**INSTRUCTIONS FOR THE TASK**
An exact transcription of the lines from the one holding "[4 frames are shown]" to the end of the entries below, and nothing more, is the required answer. Please omit the pictures.

*** Opening of RECORDS ***

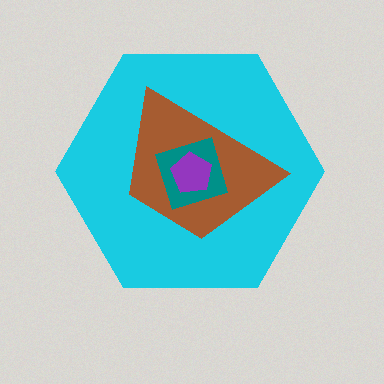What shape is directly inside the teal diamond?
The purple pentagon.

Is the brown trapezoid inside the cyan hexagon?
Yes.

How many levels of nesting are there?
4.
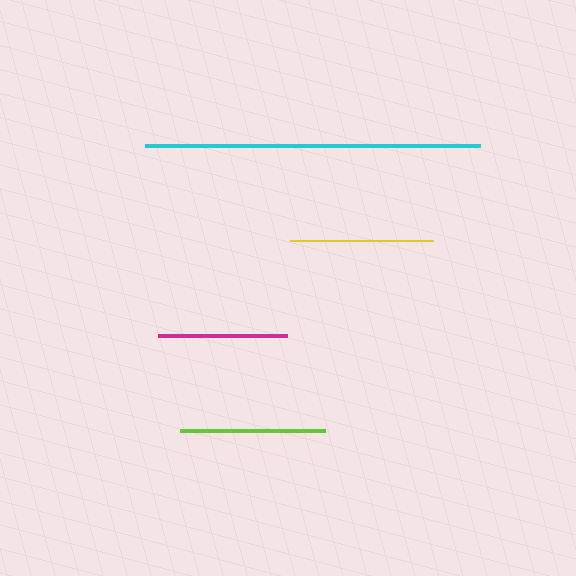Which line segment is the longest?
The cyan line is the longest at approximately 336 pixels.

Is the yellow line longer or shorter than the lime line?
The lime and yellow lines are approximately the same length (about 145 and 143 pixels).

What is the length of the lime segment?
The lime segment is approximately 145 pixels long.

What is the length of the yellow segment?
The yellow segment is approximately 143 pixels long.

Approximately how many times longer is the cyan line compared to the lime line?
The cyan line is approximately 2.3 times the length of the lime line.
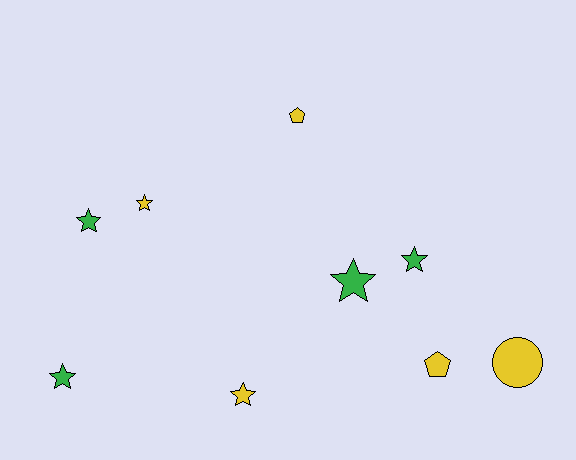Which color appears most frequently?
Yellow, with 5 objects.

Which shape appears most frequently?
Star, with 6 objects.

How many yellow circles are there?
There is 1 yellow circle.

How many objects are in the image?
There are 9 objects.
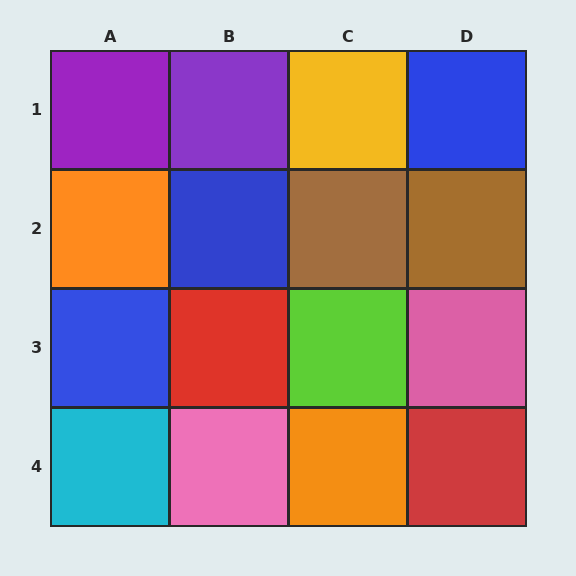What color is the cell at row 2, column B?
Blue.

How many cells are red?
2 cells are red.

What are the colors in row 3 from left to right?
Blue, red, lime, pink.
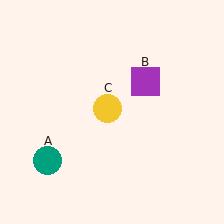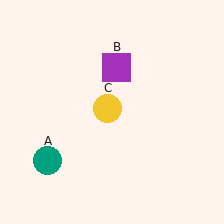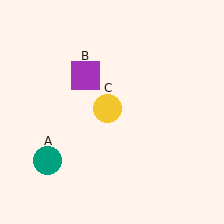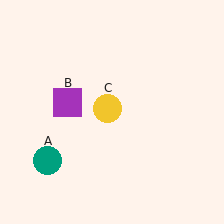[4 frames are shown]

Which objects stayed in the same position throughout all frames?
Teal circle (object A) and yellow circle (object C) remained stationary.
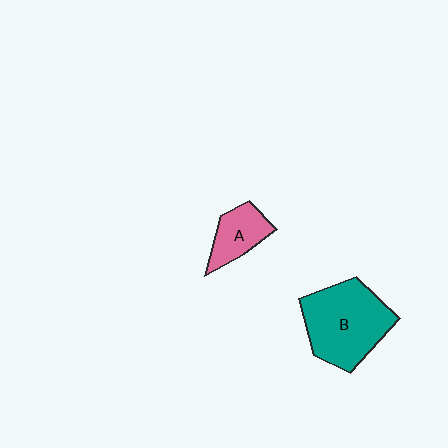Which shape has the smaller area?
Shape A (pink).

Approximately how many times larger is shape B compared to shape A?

*** Close of RECORDS ***

**TASK SOLUTION**
[4 frames are shown]

Which objects stayed in the same position throughout all frames?
Teal circle (object A) and yellow circle (object C) remained stationary.
Which shape has the smaller area?
Shape A (pink).

Approximately how many times larger is shape B compared to shape A?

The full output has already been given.